BEGIN Provided information
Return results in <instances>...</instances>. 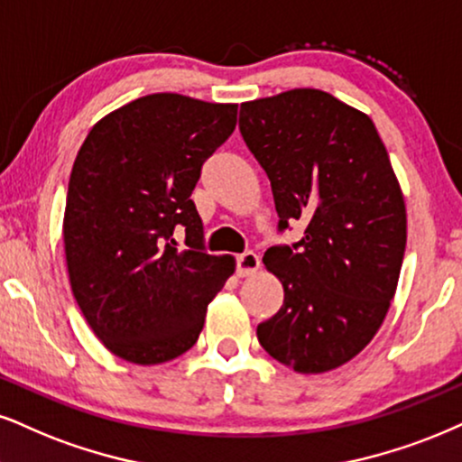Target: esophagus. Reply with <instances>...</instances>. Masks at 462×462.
Listing matches in <instances>:
<instances>
[{"label": "esophagus", "mask_w": 462, "mask_h": 462, "mask_svg": "<svg viewBox=\"0 0 462 462\" xmlns=\"http://www.w3.org/2000/svg\"><path fill=\"white\" fill-rule=\"evenodd\" d=\"M261 267V261L254 253H244L237 257V276H253L257 274Z\"/></svg>", "instance_id": "esophagus-1"}]
</instances>
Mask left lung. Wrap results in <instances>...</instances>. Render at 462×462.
<instances>
[{
  "label": "left lung",
  "mask_w": 462,
  "mask_h": 462,
  "mask_svg": "<svg viewBox=\"0 0 462 462\" xmlns=\"http://www.w3.org/2000/svg\"><path fill=\"white\" fill-rule=\"evenodd\" d=\"M240 133L270 178L278 226L306 222L298 244L263 254L284 300L257 338L295 373H328L374 338L394 300L407 246L401 184L373 119L321 89L242 102Z\"/></svg>",
  "instance_id": "left-lung-1"
}]
</instances>
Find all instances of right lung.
Here are the masks:
<instances>
[{
	"instance_id": "right-lung-1",
	"label": "right lung",
	"mask_w": 462,
	"mask_h": 462,
	"mask_svg": "<svg viewBox=\"0 0 462 462\" xmlns=\"http://www.w3.org/2000/svg\"><path fill=\"white\" fill-rule=\"evenodd\" d=\"M237 105L150 94L94 124L74 158L64 212L72 295L100 343L153 366L197 343L208 304L236 272L203 253L195 190L229 139ZM187 229L188 249L170 237Z\"/></svg>"
}]
</instances>
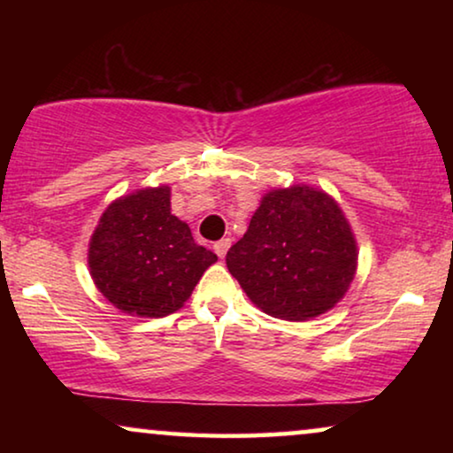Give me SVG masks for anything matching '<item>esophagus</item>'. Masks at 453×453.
Listing matches in <instances>:
<instances>
[{
	"label": "esophagus",
	"mask_w": 453,
	"mask_h": 453,
	"mask_svg": "<svg viewBox=\"0 0 453 453\" xmlns=\"http://www.w3.org/2000/svg\"><path fill=\"white\" fill-rule=\"evenodd\" d=\"M228 247H231V239H220V241H216V243H214L216 256L225 257L226 251H228Z\"/></svg>",
	"instance_id": "1"
}]
</instances>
END Provided information
→ **Objective**:
Swap "anything" for "everything" in everything from the line containing "Give me SVG" down to the end of the material, leaving all else unchanged, and give those lines back without the pictures.

→ **Problem solution**:
Give me SVG masks for everything matching '<item>esophagus</item>'. Masks at 453×453.
Listing matches in <instances>:
<instances>
[{
	"label": "esophagus",
	"mask_w": 453,
	"mask_h": 453,
	"mask_svg": "<svg viewBox=\"0 0 453 453\" xmlns=\"http://www.w3.org/2000/svg\"><path fill=\"white\" fill-rule=\"evenodd\" d=\"M228 247H231V239H220V241H216V243H214L216 256L225 257L226 251H228Z\"/></svg>",
	"instance_id": "1"
}]
</instances>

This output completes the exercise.